- JOB
Pull out the lines running from the one with "What type of motion" to the one with "Which object is closest to the lime hexagon?", inclusive, word for word. Drop any picture.

- TASK DATA

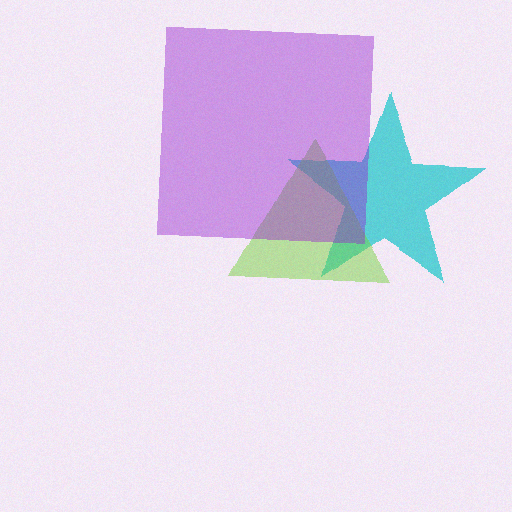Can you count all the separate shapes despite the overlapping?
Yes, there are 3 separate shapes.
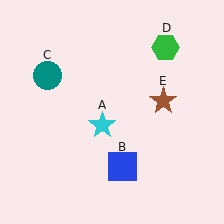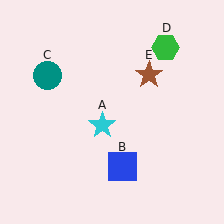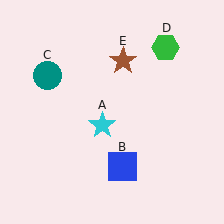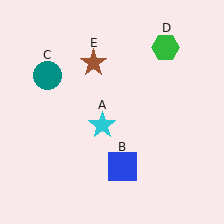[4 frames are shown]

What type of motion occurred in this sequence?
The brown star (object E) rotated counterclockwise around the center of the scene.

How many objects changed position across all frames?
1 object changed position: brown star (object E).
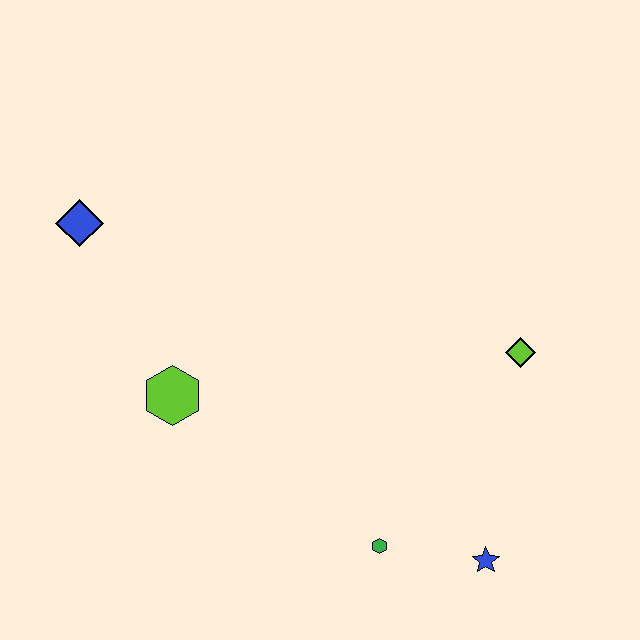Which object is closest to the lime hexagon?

...

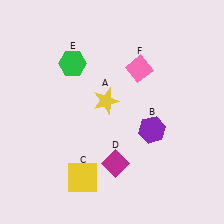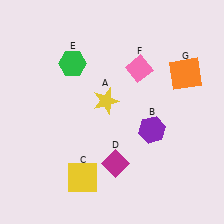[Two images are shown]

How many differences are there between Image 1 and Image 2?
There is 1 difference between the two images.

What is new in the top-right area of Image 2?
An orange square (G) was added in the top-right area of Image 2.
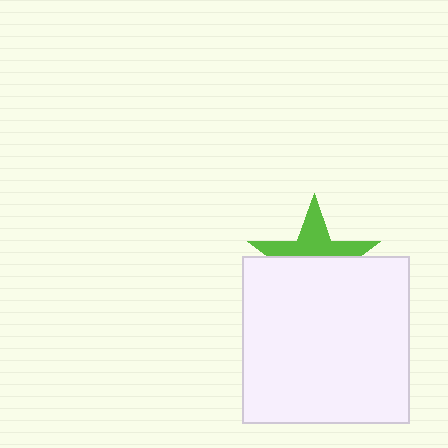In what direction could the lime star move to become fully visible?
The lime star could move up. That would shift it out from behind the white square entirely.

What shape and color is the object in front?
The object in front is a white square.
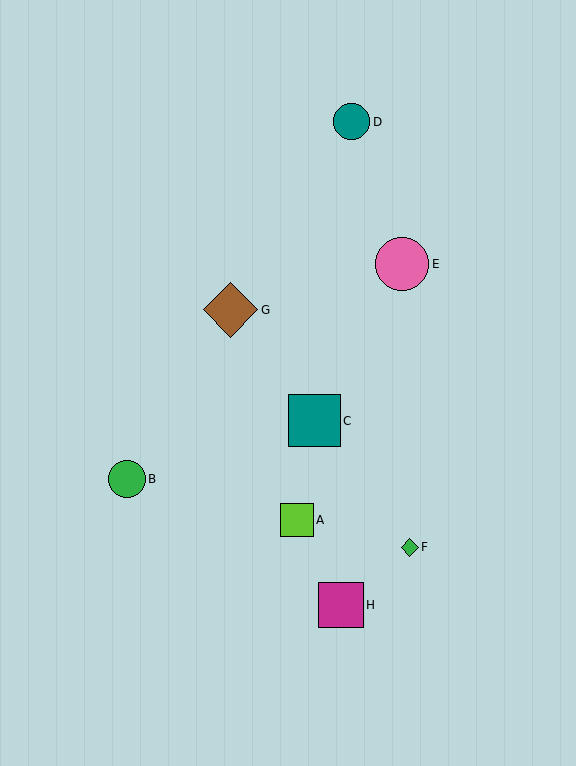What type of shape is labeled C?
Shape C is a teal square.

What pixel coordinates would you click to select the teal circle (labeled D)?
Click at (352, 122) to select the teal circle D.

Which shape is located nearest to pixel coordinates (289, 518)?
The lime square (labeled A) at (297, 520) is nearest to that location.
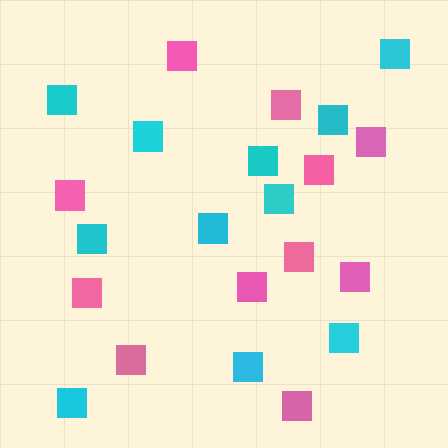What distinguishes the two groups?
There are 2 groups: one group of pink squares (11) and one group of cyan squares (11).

- TASK SOLUTION
What type of motion occurred in this sequence?
The brown star (object E) rotated counterclockwise around the center of the scene.

How many objects changed position across all frames?
1 object changed position: brown star (object E).
Which object is closest to the lime hexagon?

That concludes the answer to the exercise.